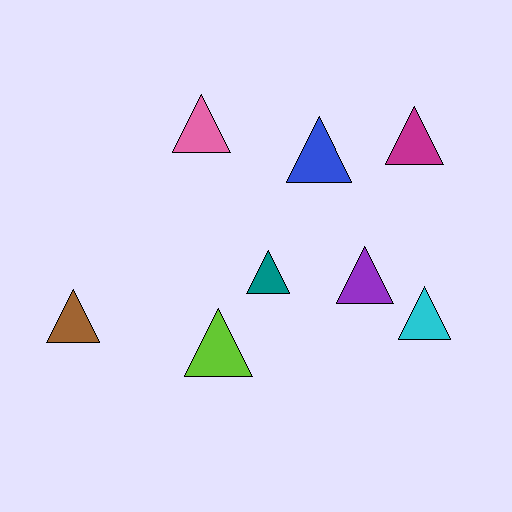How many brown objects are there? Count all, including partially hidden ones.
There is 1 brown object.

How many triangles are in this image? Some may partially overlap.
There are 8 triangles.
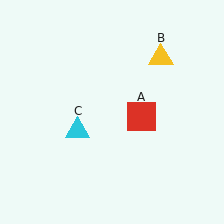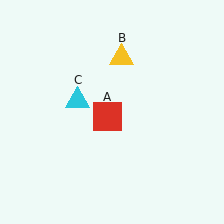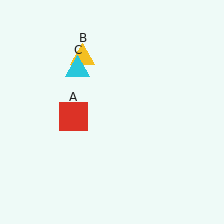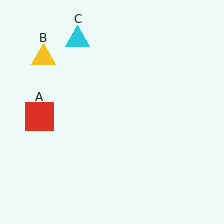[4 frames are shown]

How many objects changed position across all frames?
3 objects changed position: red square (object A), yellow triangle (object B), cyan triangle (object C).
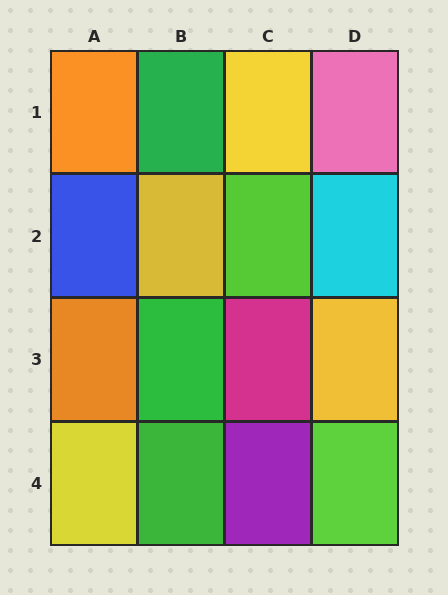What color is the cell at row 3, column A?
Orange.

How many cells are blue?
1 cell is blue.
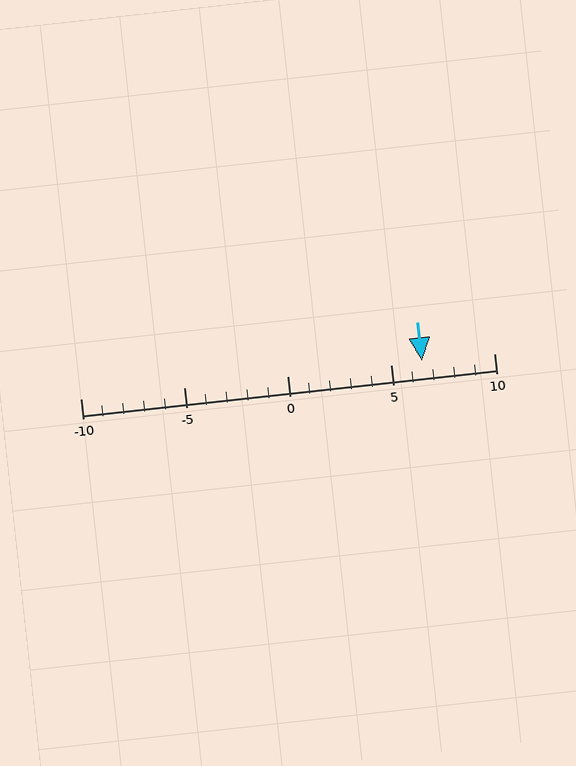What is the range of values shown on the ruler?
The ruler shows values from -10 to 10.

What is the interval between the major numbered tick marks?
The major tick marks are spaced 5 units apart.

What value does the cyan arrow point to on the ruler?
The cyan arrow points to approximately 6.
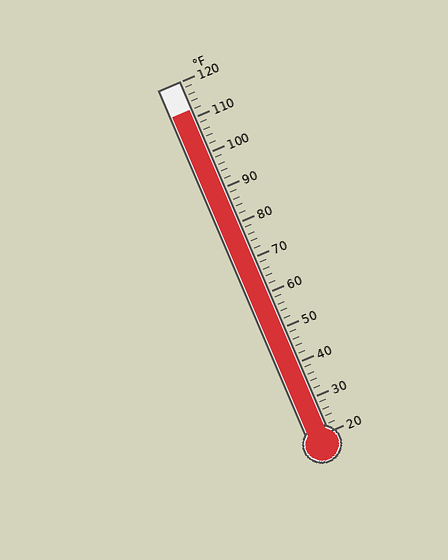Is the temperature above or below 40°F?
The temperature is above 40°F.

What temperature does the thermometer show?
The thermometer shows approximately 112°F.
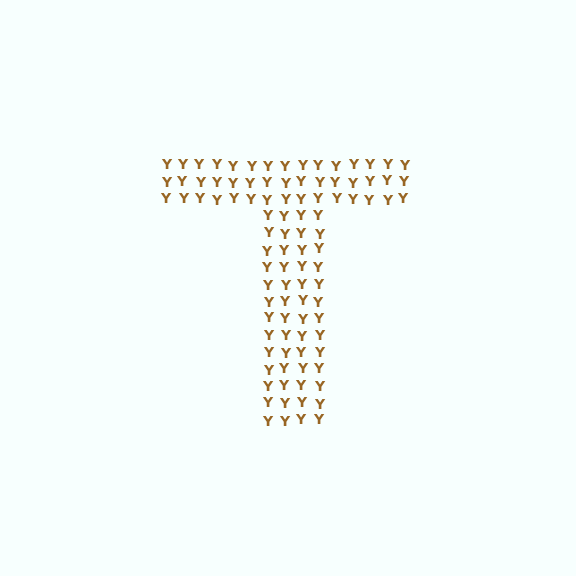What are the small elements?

• WHAT IS NEEDED: Everything from the line containing "How many cells are blue?" to the last line of the listing above is to be written out exactly, except the pictures, and nothing else.

• ANSWER TO THIS EXERCISE:
How many cells are blue?
1 cell is blue.
What is the range of values shown on the ruler?
The ruler shows values from -10 to 10.

What is the interval between the major numbered tick marks?
The major tick marks are spaced 5 units apart.

What value does the cyan arrow point to on the ruler?
The cyan arrow points to approximately 6.
Is the temperature above or below 40°F?
The temperature is above 40°F.

What temperature does the thermometer show?
The thermometer shows approximately 112°F.
What are the small elements?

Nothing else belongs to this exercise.